▸ Brief
Take the records below and extract, word for word, the lines from the one containing "How many groups of dots/shapes are there?" through the final line, inclusive. Omit pictures.

▸ Items
---

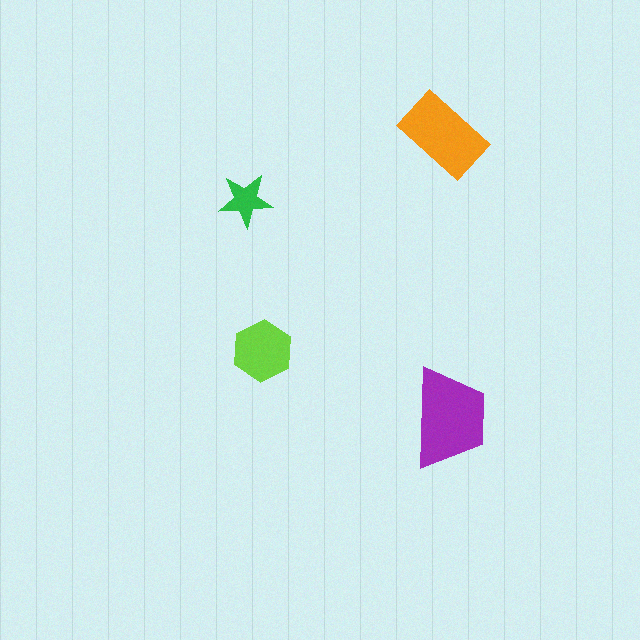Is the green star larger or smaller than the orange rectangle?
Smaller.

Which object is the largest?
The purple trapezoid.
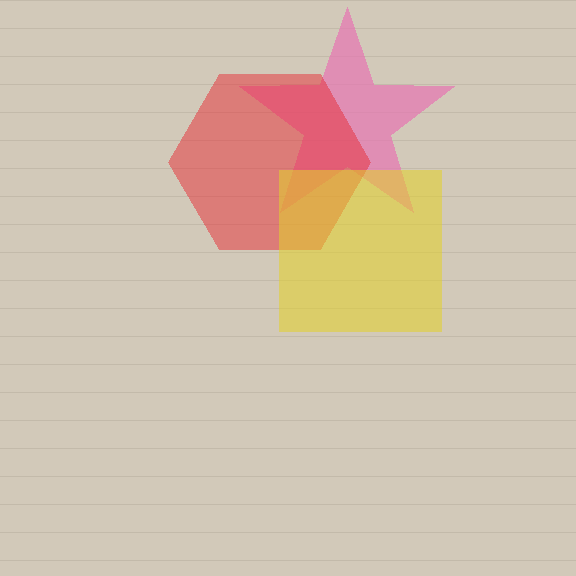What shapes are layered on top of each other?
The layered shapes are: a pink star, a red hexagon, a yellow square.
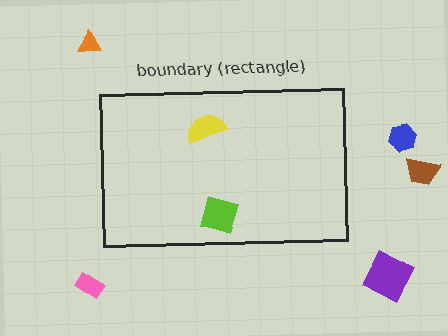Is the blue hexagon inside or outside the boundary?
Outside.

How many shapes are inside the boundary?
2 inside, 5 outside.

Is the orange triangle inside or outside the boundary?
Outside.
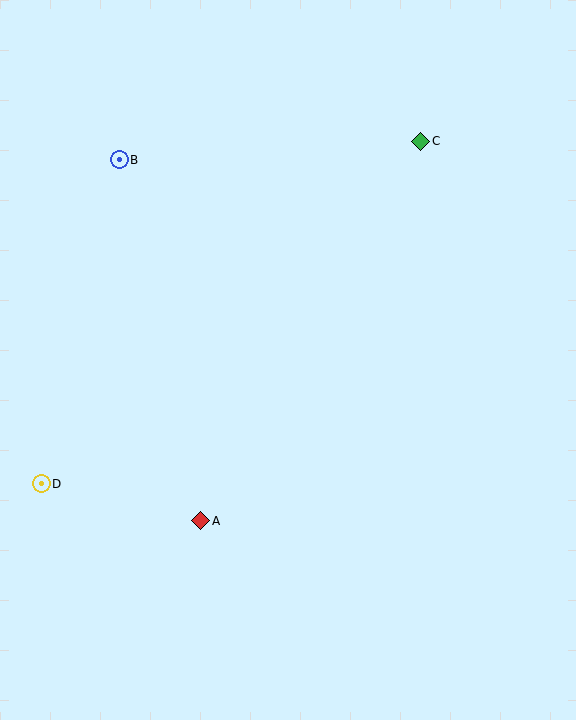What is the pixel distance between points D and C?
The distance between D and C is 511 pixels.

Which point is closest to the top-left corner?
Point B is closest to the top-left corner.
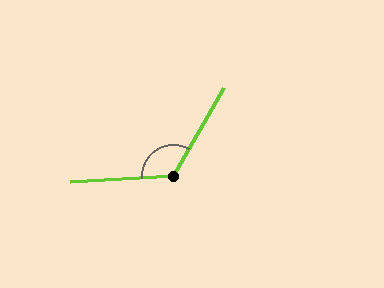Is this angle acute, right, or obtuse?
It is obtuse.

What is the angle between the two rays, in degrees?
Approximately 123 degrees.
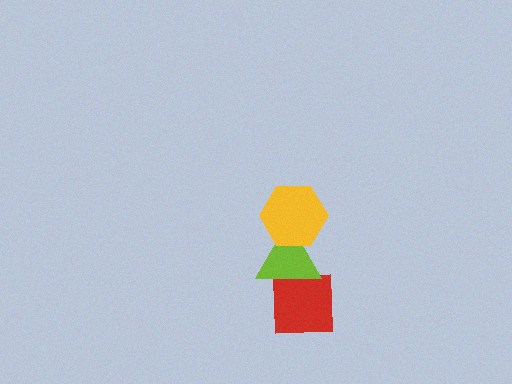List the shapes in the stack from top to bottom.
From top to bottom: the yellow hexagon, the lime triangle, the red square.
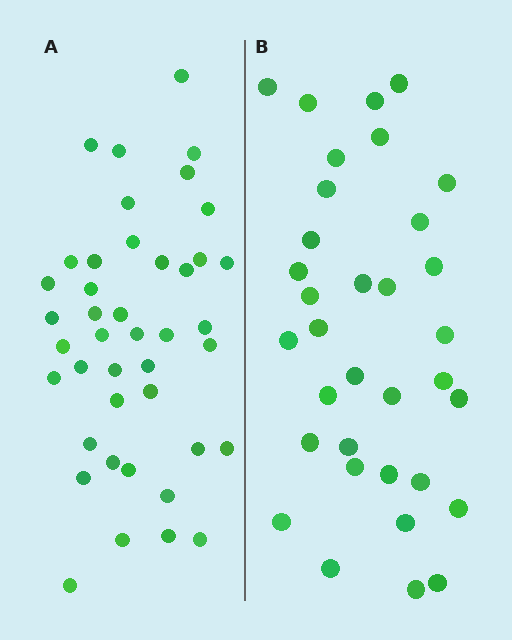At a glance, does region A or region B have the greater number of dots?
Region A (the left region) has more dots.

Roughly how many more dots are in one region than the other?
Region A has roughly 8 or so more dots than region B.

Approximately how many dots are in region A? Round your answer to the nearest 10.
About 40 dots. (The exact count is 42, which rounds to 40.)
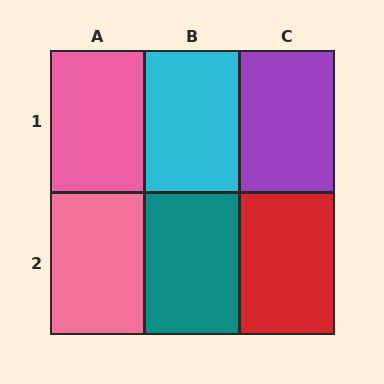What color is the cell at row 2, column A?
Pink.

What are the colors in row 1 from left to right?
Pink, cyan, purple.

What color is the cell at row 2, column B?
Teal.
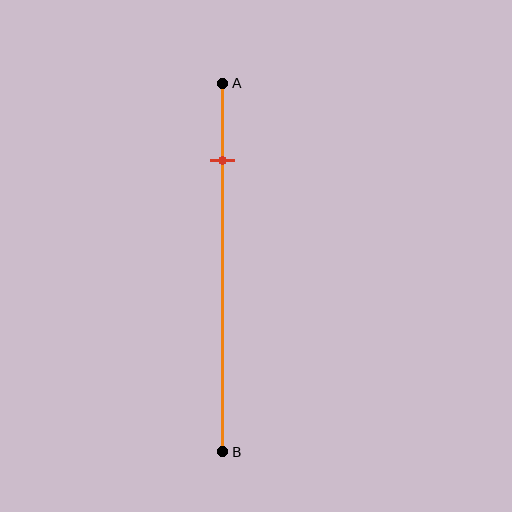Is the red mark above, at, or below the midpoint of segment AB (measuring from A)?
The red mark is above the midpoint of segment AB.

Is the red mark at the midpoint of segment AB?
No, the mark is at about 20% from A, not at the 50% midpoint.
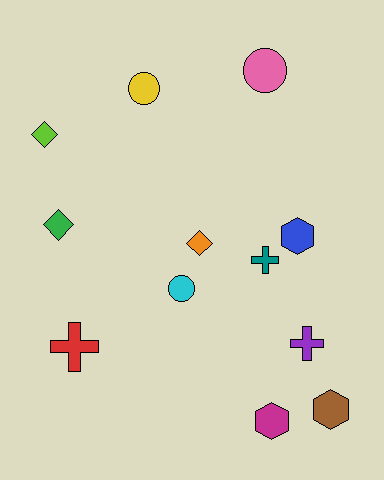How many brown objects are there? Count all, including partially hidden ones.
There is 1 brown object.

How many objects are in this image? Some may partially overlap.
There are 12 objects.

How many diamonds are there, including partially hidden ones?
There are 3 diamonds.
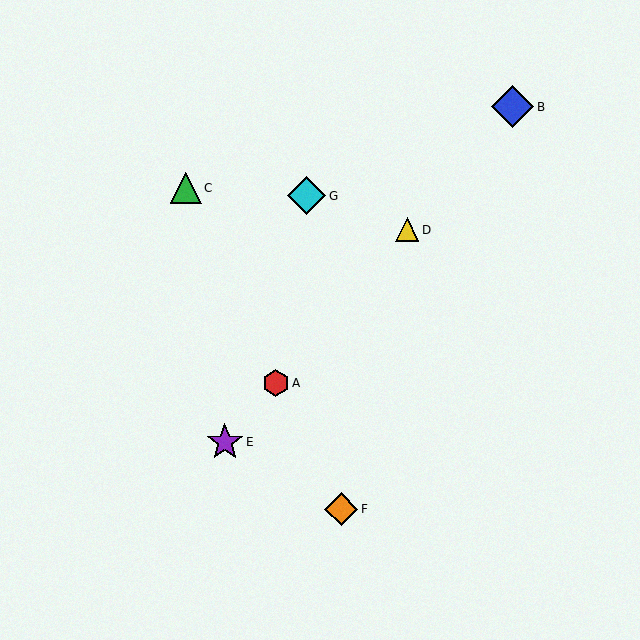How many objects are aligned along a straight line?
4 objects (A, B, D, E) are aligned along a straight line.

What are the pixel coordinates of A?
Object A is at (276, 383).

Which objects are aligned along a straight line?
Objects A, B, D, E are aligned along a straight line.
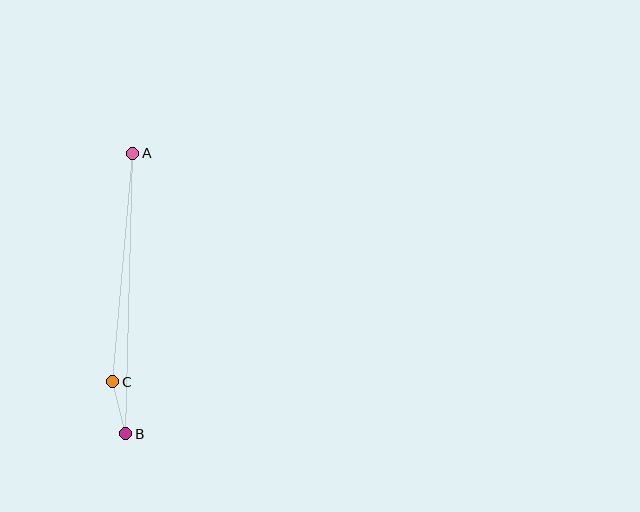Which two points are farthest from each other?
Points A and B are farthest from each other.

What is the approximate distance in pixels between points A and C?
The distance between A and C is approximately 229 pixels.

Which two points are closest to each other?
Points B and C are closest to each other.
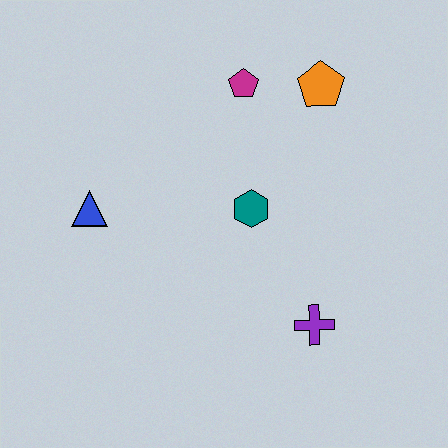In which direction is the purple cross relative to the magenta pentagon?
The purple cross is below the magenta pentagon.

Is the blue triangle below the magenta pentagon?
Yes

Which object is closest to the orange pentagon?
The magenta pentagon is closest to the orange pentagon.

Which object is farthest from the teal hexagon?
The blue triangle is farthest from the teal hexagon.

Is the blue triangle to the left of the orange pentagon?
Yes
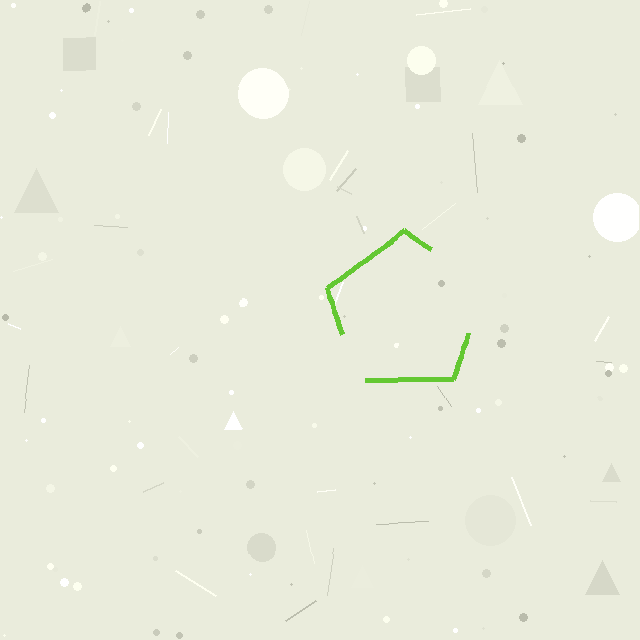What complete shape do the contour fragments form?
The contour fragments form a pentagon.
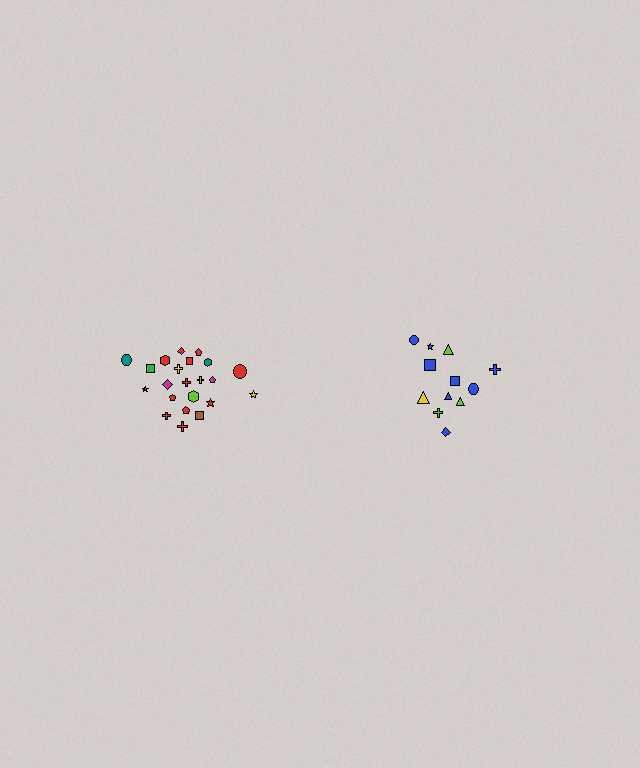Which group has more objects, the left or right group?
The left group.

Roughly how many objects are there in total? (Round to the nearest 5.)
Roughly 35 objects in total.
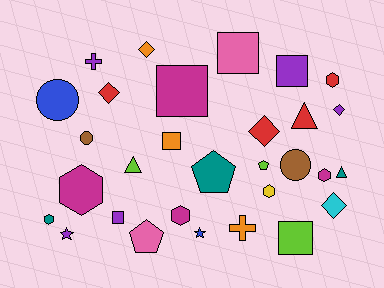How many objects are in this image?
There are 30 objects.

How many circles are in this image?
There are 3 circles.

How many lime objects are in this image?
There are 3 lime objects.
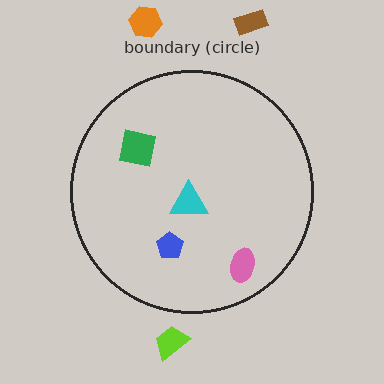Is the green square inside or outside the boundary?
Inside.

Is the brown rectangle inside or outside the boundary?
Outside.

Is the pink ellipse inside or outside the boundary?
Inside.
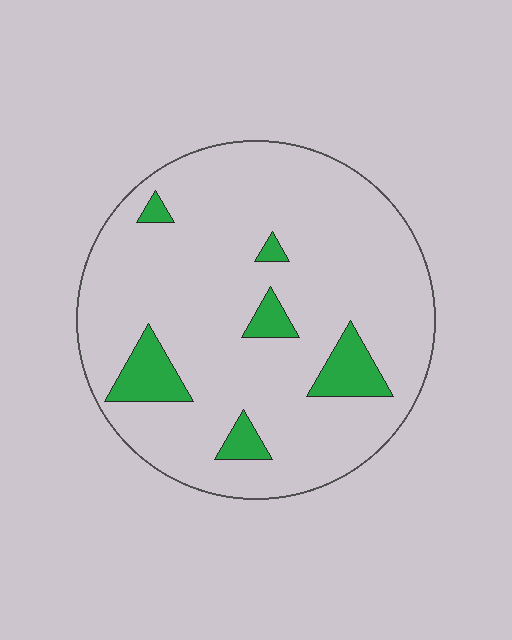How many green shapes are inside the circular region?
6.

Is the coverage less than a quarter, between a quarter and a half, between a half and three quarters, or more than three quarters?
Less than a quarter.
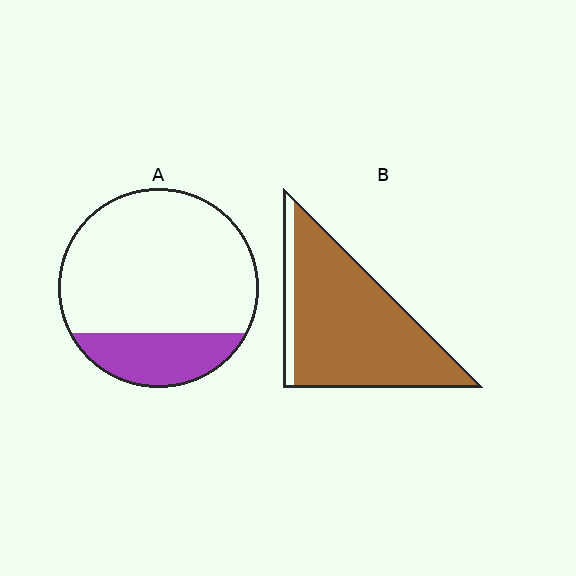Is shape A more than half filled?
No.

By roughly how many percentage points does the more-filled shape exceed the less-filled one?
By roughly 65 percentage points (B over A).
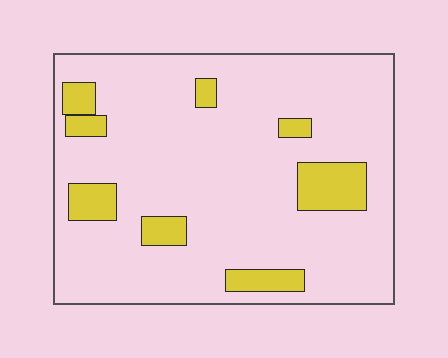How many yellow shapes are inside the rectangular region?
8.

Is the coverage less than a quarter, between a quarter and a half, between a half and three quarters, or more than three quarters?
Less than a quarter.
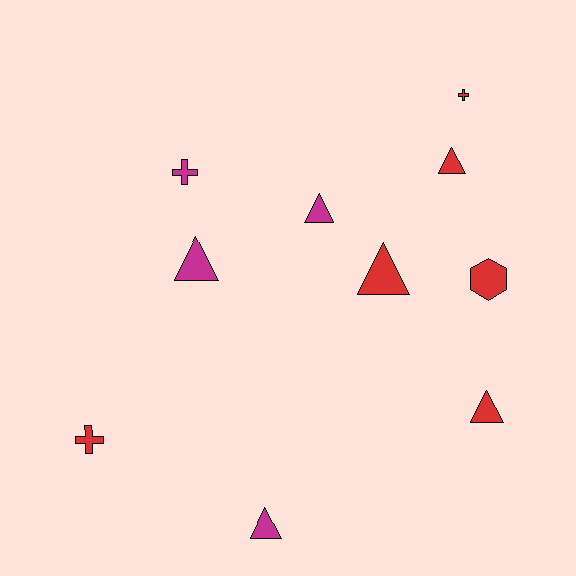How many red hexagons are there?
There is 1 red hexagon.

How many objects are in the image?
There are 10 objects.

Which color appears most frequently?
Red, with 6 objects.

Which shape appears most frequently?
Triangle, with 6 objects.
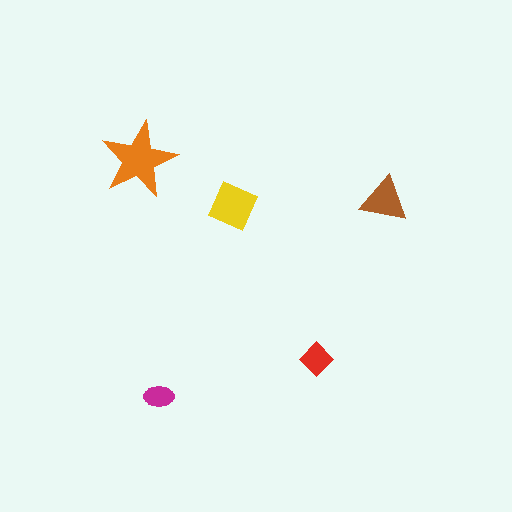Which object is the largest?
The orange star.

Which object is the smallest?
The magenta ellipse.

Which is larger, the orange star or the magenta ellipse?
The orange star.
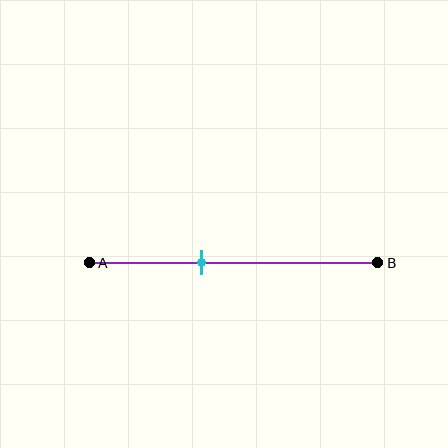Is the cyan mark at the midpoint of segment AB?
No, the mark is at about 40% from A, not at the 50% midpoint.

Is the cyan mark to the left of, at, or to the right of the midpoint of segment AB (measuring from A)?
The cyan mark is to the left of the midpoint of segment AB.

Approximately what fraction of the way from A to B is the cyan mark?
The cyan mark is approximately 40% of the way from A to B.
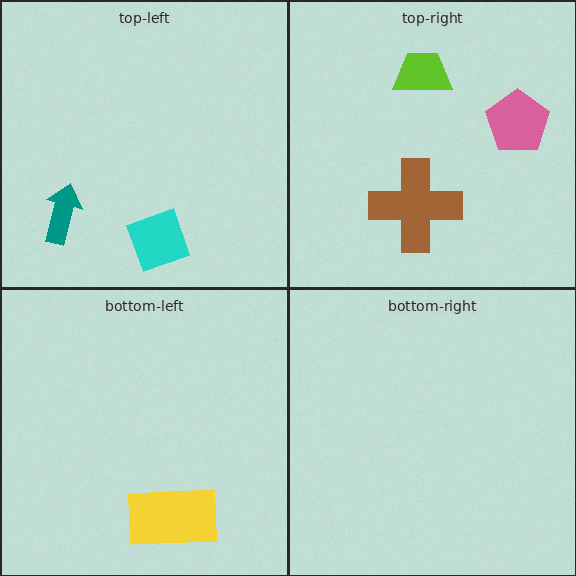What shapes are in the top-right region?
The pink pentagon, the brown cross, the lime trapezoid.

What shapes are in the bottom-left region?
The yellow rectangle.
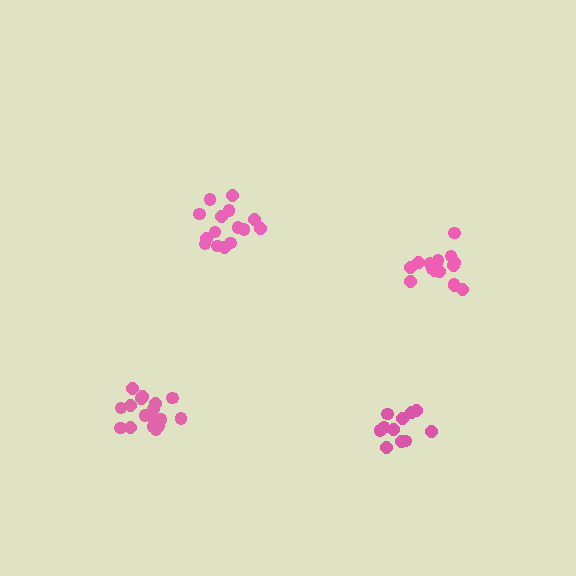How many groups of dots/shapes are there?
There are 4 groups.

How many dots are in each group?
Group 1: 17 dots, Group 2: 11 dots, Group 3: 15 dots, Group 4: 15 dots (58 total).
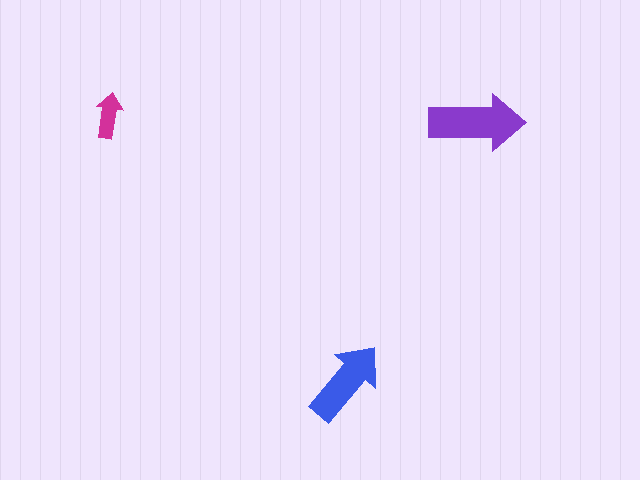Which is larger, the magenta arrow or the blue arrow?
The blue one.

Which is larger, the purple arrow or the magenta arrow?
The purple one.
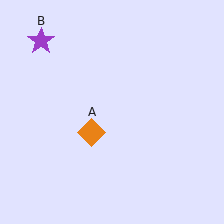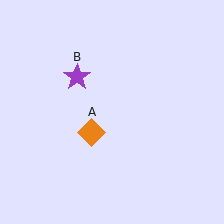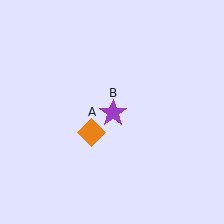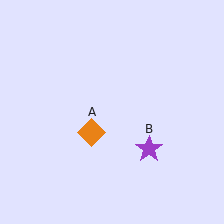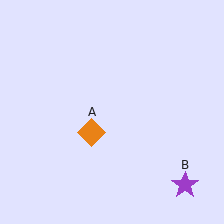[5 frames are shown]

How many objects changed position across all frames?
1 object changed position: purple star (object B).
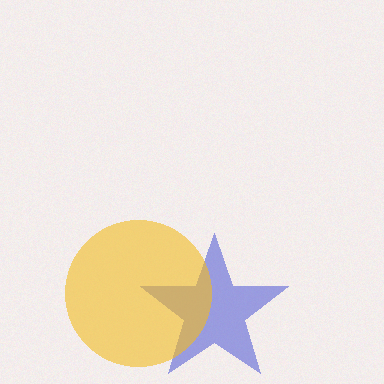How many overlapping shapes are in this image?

---

▸ Worked answer
How many groups of dots/shapes are there?
There are 4 groups.

How many dots are in each group?
Group 1: 17 dots, Group 2: 11 dots, Group 3: 15 dots, Group 4: 15 dots (58 total).
Which is larger, the magenta arrow or the blue arrow?
The blue one.

Which is larger, the purple arrow or the magenta arrow?
The purple one.
[5 frames are shown]

How many objects changed position across all frames?
1 object changed position: purple star (object B).
How many overlapping shapes are in this image?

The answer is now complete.